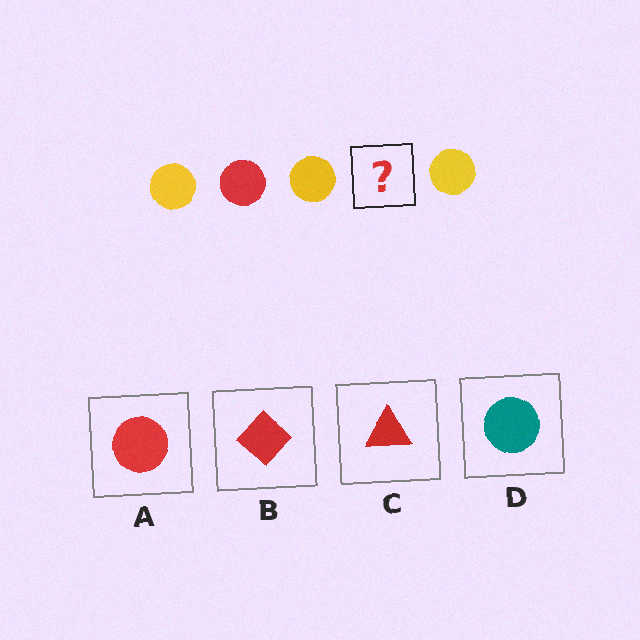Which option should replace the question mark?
Option A.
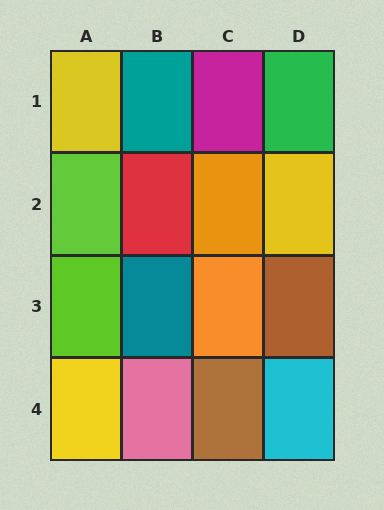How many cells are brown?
2 cells are brown.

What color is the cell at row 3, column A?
Lime.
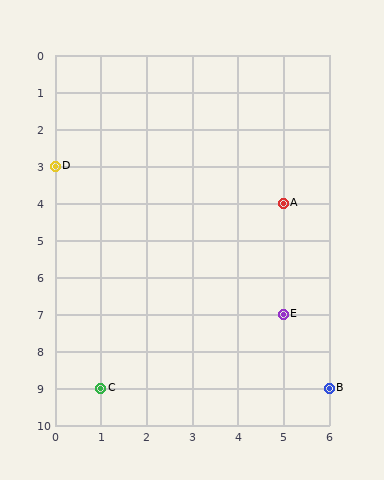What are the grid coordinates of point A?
Point A is at grid coordinates (5, 4).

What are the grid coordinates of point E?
Point E is at grid coordinates (5, 7).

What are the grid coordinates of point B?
Point B is at grid coordinates (6, 9).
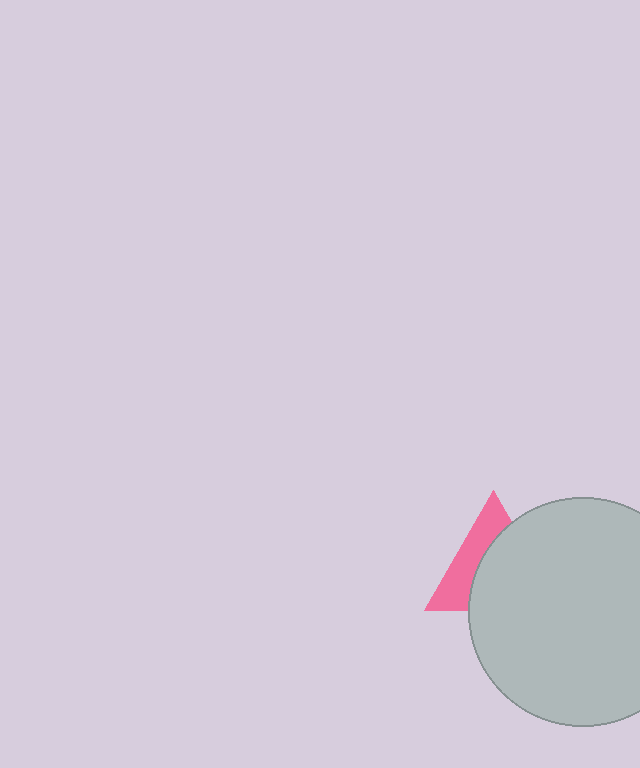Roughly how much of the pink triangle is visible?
A small part of it is visible (roughly 41%).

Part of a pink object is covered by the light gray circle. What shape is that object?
It is a triangle.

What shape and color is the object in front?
The object in front is a light gray circle.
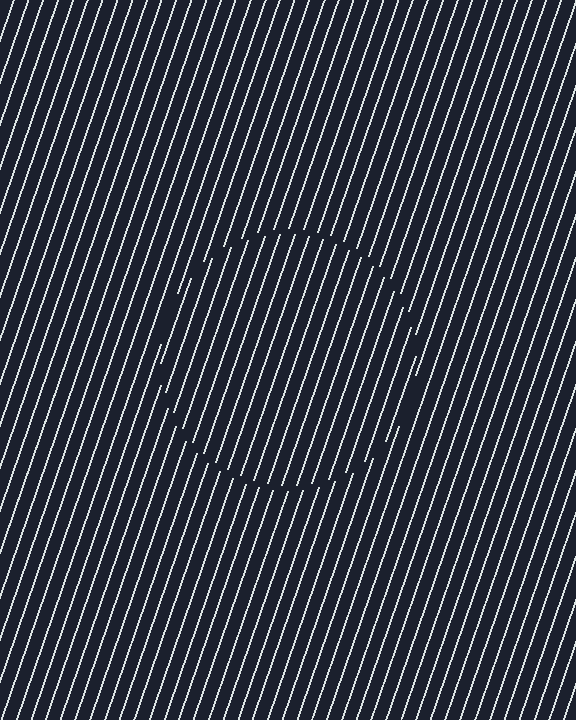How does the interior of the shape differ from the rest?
The interior of the shape contains the same grating, shifted by half a period — the contour is defined by the phase discontinuity where line-ends from the inner and outer gratings abut.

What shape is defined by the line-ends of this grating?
An illusory circle. The interior of the shape contains the same grating, shifted by half a period — the contour is defined by the phase discontinuity where line-ends from the inner and outer gratings abut.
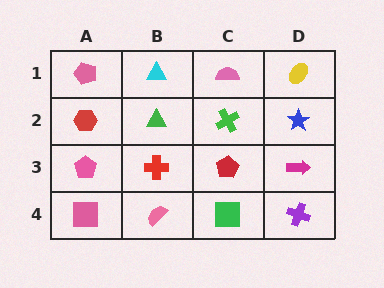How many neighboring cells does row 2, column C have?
4.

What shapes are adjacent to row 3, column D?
A blue star (row 2, column D), a purple cross (row 4, column D), a red pentagon (row 3, column C).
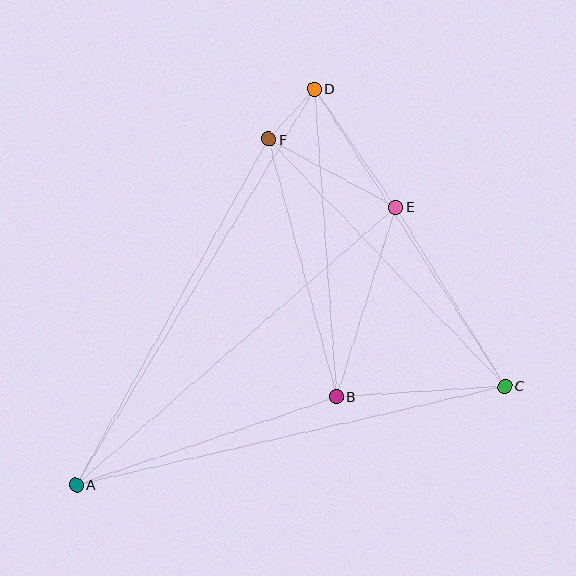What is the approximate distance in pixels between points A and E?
The distance between A and E is approximately 424 pixels.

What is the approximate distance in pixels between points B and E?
The distance between B and E is approximately 199 pixels.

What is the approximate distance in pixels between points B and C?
The distance between B and C is approximately 169 pixels.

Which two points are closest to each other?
Points D and F are closest to each other.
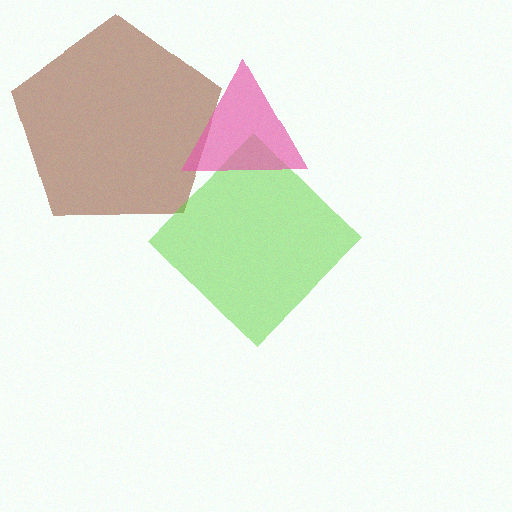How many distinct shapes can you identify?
There are 3 distinct shapes: a brown pentagon, a lime diamond, a pink triangle.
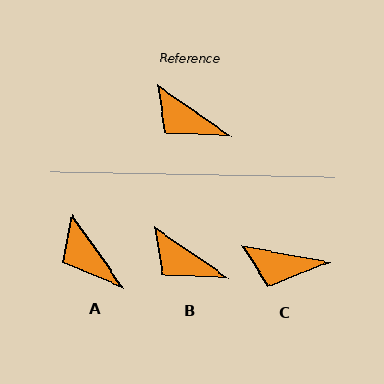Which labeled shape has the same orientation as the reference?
B.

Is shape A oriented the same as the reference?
No, it is off by about 20 degrees.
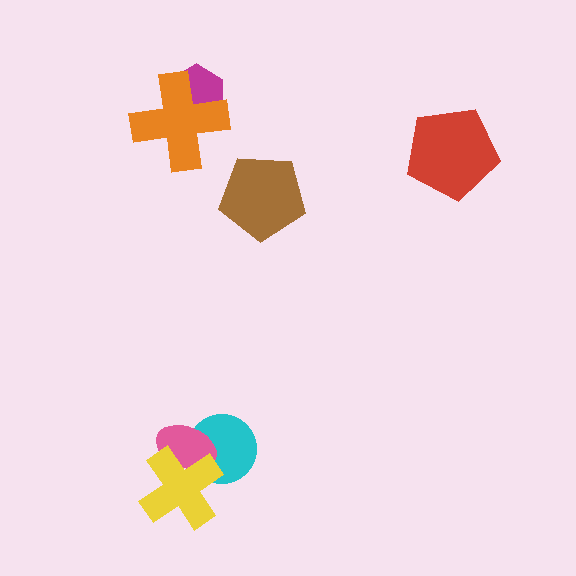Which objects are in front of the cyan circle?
2 objects cover part of the cyan circle: the pink ellipse and the yellow cross.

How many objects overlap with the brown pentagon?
0 objects overlap with the brown pentagon.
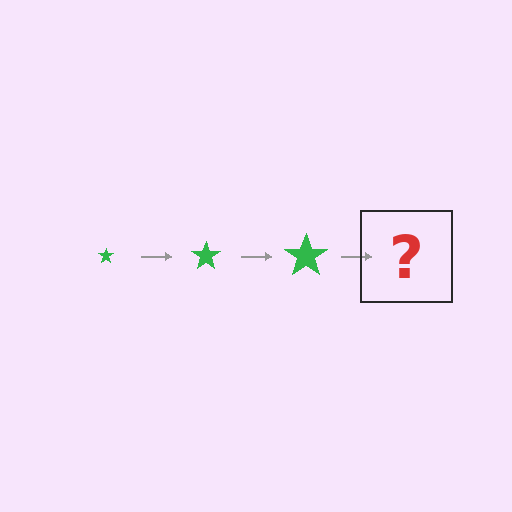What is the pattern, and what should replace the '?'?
The pattern is that the star gets progressively larger each step. The '?' should be a green star, larger than the previous one.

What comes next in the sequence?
The next element should be a green star, larger than the previous one.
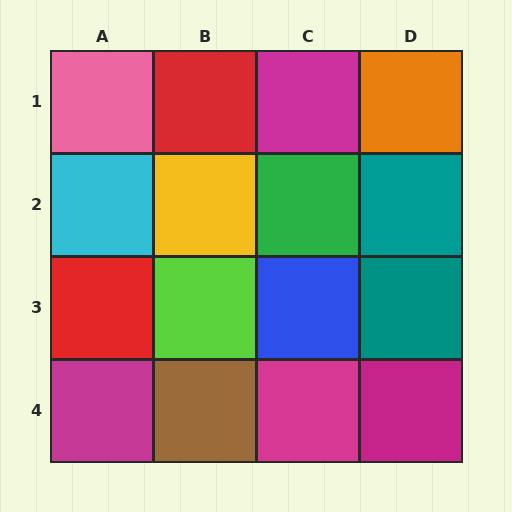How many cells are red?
2 cells are red.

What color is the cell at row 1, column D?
Orange.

+-------+

All of the material above needs to be restated exactly, with no pictures.

_Answer box_.
Which option should replace the question mark?
Option A.
How many cells are brown?
2 cells are brown.

What color is the cell at row 3, column A?
Lime.
What are the grid coordinates of point A?
Point A is at grid coordinates (5, 4).

What are the grid coordinates of point E?
Point E is at grid coordinates (5, 7).

What are the grid coordinates of point B?
Point B is at grid coordinates (6, 9).
Roughly how much of the pink triangle is visible?
A small part of it is visible (roughly 41%).

Part of a pink object is covered by the light gray circle. What shape is that object?
It is a triangle.

What shape and color is the object in front?
The object in front is a light gray circle.
How does the interior of the shape differ from the rest?
The interior of the shape contains the same grating, shifted by half a period — the contour is defined by the phase discontinuity where line-ends from the inner and outer gratings abut.

What shape is defined by the line-ends of this grating?
An illusory circle. The interior of the shape contains the same grating, shifted by half a period — the contour is defined by the phase discontinuity where line-ends from the inner and outer gratings abut.
How many neighboring cells does row 2, column C have?
4.

What shapes are adjacent to row 3, column D?
A blue star (row 2, column D), a purple cross (row 4, column D), a red pentagon (row 3, column C).
What is the approximate distance in pixels between points A and E?
The distance between A and E is approximately 424 pixels.

What is the approximate distance in pixels between points B and E?
The distance between B and E is approximately 199 pixels.

What is the approximate distance in pixels between points B and C?
The distance between B and C is approximately 169 pixels.

Which two points are closest to each other?
Points D and F are closest to each other.
How many distinct shapes can you identify?
There are 3 distinct shapes: a brown pentagon, a lime diamond, a pink triangle.
Which labeled shape has the same orientation as the reference?
B.

Is shape A oriented the same as the reference?
No, it is off by about 20 degrees.
Which objects are in front of the cyan circle?
2 objects cover part of the cyan circle: the pink ellipse and the yellow cross.

How many objects overlap with the brown pentagon?
0 objects overlap with the brown pentagon.
What is the pattern, and what should replace the '?'?
The pattern is that the star gets progressively larger each step. The '?' should be a green star, larger than the previous one.

What comes next in the sequence?
The next element should be a green star, larger than the previous one.
How many cells are red?
2 cells are red.

What color is the cell at row 1, column D?
Orange.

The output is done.